__EXERCISE INPUTS__:
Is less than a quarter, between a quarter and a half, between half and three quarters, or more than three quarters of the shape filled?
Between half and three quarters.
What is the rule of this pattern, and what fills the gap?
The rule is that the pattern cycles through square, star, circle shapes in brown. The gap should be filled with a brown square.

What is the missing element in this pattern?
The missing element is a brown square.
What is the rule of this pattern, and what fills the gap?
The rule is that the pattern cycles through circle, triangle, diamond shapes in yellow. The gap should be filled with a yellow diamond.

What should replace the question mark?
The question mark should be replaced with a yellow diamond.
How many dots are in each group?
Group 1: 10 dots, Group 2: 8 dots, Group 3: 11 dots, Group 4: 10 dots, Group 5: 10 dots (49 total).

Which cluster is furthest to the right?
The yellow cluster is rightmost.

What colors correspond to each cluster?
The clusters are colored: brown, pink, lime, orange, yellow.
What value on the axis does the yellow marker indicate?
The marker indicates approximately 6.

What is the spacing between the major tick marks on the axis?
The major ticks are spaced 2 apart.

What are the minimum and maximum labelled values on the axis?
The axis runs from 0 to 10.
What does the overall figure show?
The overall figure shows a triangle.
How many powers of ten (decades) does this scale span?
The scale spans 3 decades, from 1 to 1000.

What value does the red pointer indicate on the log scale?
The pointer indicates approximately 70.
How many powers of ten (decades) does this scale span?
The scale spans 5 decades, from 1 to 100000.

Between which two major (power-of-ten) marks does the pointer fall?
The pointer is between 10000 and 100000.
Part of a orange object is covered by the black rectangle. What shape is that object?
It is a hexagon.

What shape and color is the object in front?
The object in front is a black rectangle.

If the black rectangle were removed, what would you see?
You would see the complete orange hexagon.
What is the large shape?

==

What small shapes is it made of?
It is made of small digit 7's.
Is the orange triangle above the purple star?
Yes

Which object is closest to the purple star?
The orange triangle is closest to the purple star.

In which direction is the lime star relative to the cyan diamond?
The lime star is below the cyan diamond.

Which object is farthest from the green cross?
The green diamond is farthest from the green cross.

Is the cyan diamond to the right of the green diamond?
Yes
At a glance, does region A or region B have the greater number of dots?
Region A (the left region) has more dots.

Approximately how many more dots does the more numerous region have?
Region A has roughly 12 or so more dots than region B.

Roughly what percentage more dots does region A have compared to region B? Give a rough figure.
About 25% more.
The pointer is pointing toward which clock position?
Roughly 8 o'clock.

...

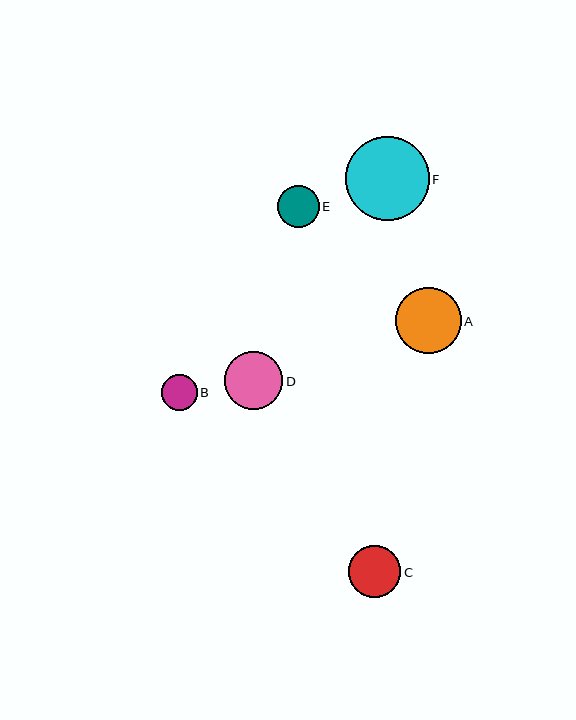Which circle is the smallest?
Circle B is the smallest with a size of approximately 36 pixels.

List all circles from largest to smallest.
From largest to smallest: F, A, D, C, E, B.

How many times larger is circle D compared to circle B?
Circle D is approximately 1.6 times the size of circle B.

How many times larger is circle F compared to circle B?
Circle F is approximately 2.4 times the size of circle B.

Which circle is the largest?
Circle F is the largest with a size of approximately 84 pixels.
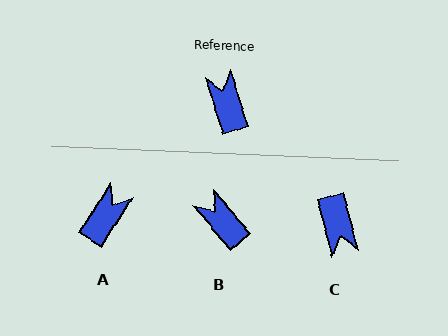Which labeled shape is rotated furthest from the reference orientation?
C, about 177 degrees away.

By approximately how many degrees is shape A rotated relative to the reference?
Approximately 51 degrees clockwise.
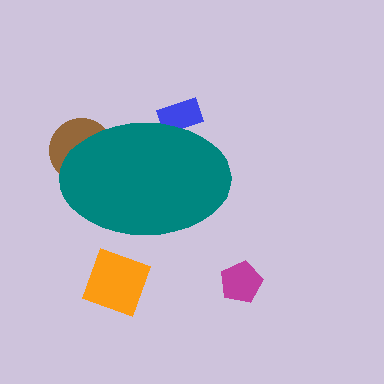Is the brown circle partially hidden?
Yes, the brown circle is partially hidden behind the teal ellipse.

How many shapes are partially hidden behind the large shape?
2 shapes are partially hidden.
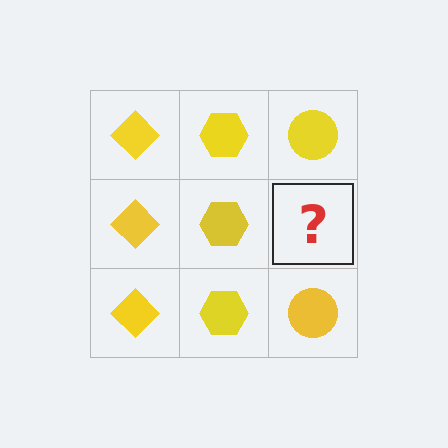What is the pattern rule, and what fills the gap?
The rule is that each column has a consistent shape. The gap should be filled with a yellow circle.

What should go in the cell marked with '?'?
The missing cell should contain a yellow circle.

__REQUIREMENT__: Extract and reproduce exactly the lines opening with the line containing "Between which two" and closing with the line containing "What is the large shape?", inclusive.

__EXPECTED ANSWER__:
Between which two major (power-of-ten) marks does the pointer fall?
The pointer is between 10000 and 100000.
Part of a orange object is covered by the black rectangle. What shape is that object?
It is a hexagon.

What shape and color is the object in front?
The object in front is a black rectangle.

If the black rectangle were removed, what would you see?
You would see the complete orange hexagon.
What is the large shape?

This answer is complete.